* EXCERPTED DATA:

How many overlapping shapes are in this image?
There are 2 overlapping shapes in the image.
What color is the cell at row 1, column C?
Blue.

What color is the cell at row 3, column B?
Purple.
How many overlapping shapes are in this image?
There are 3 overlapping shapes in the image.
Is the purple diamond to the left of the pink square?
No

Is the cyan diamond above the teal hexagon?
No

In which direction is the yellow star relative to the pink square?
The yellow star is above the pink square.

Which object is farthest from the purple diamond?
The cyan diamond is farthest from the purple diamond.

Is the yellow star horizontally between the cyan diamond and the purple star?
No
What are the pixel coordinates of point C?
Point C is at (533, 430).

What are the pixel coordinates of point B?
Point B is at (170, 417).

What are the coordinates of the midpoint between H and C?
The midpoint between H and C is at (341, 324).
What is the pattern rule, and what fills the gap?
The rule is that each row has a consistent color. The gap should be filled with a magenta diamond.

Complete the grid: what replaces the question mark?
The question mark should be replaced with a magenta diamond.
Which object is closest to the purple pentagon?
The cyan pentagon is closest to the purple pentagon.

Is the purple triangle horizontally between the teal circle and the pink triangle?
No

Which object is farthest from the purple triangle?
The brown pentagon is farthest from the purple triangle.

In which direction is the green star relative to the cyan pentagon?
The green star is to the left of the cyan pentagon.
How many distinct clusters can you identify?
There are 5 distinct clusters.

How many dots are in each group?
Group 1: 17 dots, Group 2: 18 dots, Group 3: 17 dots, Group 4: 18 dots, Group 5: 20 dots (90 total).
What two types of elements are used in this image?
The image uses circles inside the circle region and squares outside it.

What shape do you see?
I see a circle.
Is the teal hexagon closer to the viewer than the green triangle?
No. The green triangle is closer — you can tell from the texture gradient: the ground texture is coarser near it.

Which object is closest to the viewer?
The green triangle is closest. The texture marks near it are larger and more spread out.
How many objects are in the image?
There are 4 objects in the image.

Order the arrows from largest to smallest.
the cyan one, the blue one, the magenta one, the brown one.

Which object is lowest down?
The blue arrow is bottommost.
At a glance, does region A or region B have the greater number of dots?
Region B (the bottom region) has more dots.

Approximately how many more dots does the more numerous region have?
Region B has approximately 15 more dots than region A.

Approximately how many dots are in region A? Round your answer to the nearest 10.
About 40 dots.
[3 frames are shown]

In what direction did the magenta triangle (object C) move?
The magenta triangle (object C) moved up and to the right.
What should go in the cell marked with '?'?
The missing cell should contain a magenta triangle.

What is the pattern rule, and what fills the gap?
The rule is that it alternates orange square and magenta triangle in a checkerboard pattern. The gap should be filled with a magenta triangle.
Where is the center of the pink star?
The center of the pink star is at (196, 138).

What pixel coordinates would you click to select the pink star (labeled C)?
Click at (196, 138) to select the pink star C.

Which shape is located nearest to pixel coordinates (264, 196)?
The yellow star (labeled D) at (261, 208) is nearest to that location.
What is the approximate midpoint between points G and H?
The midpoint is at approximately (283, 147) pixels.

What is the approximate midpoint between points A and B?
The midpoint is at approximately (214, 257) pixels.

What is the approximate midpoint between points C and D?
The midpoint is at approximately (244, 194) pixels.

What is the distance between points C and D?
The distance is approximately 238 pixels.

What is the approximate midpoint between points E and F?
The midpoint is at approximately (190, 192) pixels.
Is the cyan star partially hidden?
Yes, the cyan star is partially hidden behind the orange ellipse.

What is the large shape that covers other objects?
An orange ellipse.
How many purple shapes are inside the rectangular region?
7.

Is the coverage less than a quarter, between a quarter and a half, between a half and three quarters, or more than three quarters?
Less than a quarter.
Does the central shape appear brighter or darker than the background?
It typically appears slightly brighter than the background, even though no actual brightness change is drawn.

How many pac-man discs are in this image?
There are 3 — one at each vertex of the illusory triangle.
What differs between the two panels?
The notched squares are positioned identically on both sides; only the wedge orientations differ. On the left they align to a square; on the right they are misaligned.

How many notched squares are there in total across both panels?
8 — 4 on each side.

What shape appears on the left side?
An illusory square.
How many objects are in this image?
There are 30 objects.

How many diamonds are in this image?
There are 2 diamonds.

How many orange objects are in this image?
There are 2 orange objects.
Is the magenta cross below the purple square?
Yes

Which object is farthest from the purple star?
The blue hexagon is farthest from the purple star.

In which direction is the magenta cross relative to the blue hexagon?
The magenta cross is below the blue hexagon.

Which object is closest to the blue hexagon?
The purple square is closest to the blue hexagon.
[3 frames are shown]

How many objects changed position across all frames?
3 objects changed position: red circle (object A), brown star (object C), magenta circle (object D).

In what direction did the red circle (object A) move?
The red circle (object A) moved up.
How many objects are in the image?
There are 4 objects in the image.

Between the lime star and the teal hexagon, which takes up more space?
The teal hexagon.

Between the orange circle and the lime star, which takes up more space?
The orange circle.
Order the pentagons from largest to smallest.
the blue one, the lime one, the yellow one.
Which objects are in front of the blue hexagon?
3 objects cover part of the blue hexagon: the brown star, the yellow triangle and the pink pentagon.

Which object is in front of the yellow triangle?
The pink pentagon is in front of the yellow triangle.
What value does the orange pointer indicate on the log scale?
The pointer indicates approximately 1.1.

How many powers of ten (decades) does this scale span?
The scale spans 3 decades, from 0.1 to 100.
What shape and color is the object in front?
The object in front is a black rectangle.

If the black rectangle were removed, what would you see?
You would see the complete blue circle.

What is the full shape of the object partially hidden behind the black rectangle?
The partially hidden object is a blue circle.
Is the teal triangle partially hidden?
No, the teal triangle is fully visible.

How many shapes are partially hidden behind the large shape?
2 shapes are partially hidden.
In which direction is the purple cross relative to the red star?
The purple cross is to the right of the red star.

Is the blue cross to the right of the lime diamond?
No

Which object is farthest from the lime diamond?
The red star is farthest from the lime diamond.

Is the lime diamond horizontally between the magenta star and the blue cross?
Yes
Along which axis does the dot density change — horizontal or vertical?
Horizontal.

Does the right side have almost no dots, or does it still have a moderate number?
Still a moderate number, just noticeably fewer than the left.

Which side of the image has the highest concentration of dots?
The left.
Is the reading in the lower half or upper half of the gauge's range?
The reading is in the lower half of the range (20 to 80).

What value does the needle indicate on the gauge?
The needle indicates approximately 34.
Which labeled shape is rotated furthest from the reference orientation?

* TASK BRIEF: Write out every line of the records exactly.

* EXERCISE SOLUTION:
How many overlapping shapes are in this image?
There are 2 overlapping shapes in the image.
What color is the cell at row 1, column C?
Blue.

What color is the cell at row 3, column B?
Purple.
How many overlapping shapes are in this image?
There are 3 overlapping shapes in the image.
Is the purple diamond to the left of the pink square?
No

Is the cyan diamond above the teal hexagon?
No

In which direction is the yellow star relative to the pink square?
The yellow star is above the pink square.

Which object is farthest from the purple diamond?
The cyan diamond is farthest from the purple diamond.

Is the yellow star horizontally between the cyan diamond and the purple star?
No
What are the pixel coordinates of point C?
Point C is at (533, 430).

What are the pixel coordinates of point B?
Point B is at (170, 417).

What are the coordinates of the midpoint between H and C?
The midpoint between H and C is at (341, 324).
What is the pattern rule, and what fills the gap?
The rule is that each row has a consistent color. The gap should be filled with a magenta diamond.

Complete the grid: what replaces the question mark?
The question mark should be replaced with a magenta diamond.
Which object is closest to the purple pentagon?
The cyan pentagon is closest to the purple pentagon.

Is the purple triangle horizontally between the teal circle and the pink triangle?
No

Which object is farthest from the purple triangle?
The brown pentagon is farthest from the purple triangle.

In which direction is the green star relative to the cyan pentagon?
The green star is to the left of the cyan pentagon.
How many distinct clusters can you identify?
There are 5 distinct clusters.

How many dots are in each group?
Group 1: 17 dots, Group 2: 18 dots, Group 3: 17 dots, Group 4: 18 dots, Group 5: 20 dots (90 total).
What two types of elements are used in this image?
The image uses circles inside the circle region and squares outside it.

What shape do you see?
I see a circle.
Is the teal hexagon closer to the viewer than the green triangle?
No. The green triangle is closer — you can tell from the texture gradient: the ground texture is coarser near it.

Which object is closest to the viewer?
The green triangle is closest. The texture marks near it are larger and more spread out.
How many objects are in the image?
There are 4 objects in the image.

Order the arrows from largest to smallest.
the cyan one, the blue one, the magenta one, the brown one.

Which object is lowest down?
The blue arrow is bottommost.
At a glance, does region A or region B have the greater number of dots?
Region B (the bottom region) has more dots.

Approximately how many more dots does the more numerous region have?
Region B has approximately 15 more dots than region A.

Approximately how many dots are in region A? Round your answer to the nearest 10.
About 40 dots.
[3 frames are shown]

In what direction did the magenta triangle (object C) move?
The magenta triangle (object C) moved up and to the right.
What should go in the cell marked with '?'?
The missing cell should contain a magenta triangle.

What is the pattern rule, and what fills the gap?
The rule is that it alternates orange square and magenta triangle in a checkerboard pattern. The gap should be filled with a magenta triangle.
Where is the center of the pink star?
The center of the pink star is at (196, 138).

What pixel coordinates would you click to select the pink star (labeled C)?
Click at (196, 138) to select the pink star C.

Which shape is located nearest to pixel coordinates (264, 196)?
The yellow star (labeled D) at (261, 208) is nearest to that location.
What is the approximate midpoint between points G and H?
The midpoint is at approximately (283, 147) pixels.

What is the approximate midpoint between points A and B?
The midpoint is at approximately (214, 257) pixels.

What is the approximate midpoint between points C and D?
The midpoint is at approximately (244, 194) pixels.

What is the distance between points C and D?
The distance is approximately 238 pixels.

What is the approximate midpoint between points E and F?
The midpoint is at approximately (190, 192) pixels.
Is the cyan star partially hidden?
Yes, the cyan star is partially hidden behind the orange ellipse.

What is the large shape that covers other objects?
An orange ellipse.
How many purple shapes are inside the rectangular region?
7.

Is the coverage less than a quarter, between a quarter and a half, between a half and three quarters, or more than three quarters?
Less than a quarter.
Does the central shape appear brighter or darker than the background?
It typically appears slightly brighter than the background, even though no actual brightness change is drawn.

How many pac-man discs are in this image?
There are 3 — one at each vertex of the illusory triangle.
What differs between the two panels?
The notched squares are positioned identically on both sides; only the wedge orientations differ. On the left they align to a square; on the right they are misaligned.

How many notched squares are there in total across both panels?
8 — 4 on each side.

What shape appears on the left side?
An illusory square.
How many objects are in this image?
There are 30 objects.

How many diamonds are in this image?
There are 2 diamonds.

How many orange objects are in this image?
There are 2 orange objects.
Is the magenta cross below the purple square?
Yes

Which object is farthest from the purple star?
The blue hexagon is farthest from the purple star.

In which direction is the magenta cross relative to the blue hexagon?
The magenta cross is below the blue hexagon.

Which object is closest to the blue hexagon?
The purple square is closest to the blue hexagon.
[3 frames are shown]

How many objects changed position across all frames?
3 objects changed position: red circle (object A), brown star (object C), magenta circle (object D).

In what direction did the red circle (object A) move?
The red circle (object A) moved up.
How many objects are in the image?
There are 4 objects in the image.

Between the lime star and the teal hexagon, which takes up more space?
The teal hexagon.

Between the orange circle and the lime star, which takes up more space?
The orange circle.
Order the pentagons from largest to smallest.
the blue one, the lime one, the yellow one.
Which objects are in front of the blue hexagon?
3 objects cover part of the blue hexagon: the brown star, the yellow triangle and the pink pentagon.

Which object is in front of the yellow triangle?
The pink pentagon is in front of the yellow triangle.
What value does the orange pointer indicate on the log scale?
The pointer indicates approximately 1.1.

How many powers of ten (decades) does this scale span?
The scale spans 3 decades, from 0.1 to 100.
What shape and color is the object in front?
The object in front is a black rectangle.

If the black rectangle were removed, what would you see?
You would see the complete blue circle.

What is the full shape of the object partially hidden behind the black rectangle?
The partially hidden object is a blue circle.
Is the teal triangle partially hidden?
No, the teal triangle is fully visible.

How many shapes are partially hidden behind the large shape?
2 shapes are partially hidden.
In which direction is the purple cross relative to the red star?
The purple cross is to the right of the red star.

Is the blue cross to the right of the lime diamond?
No

Which object is farthest from the lime diamond?
The red star is farthest from the lime diamond.

Is the lime diamond horizontally between the magenta star and the blue cross?
Yes
Along which axis does the dot density change — horizontal or vertical?
Horizontal.

Does the right side have almost no dots, or does it still have a moderate number?
Still a moderate number, just noticeably fewer than the left.

Which side of the image has the highest concentration of dots?
The left.
Is the reading in the lower half or upper half of the gauge's range?
The reading is in the lower half of the range (20 to 80).

What value does the needle indicate on the gauge?
The needle indicates approximately 34.
Which labeled shape is rotated furthest from the reference orientation?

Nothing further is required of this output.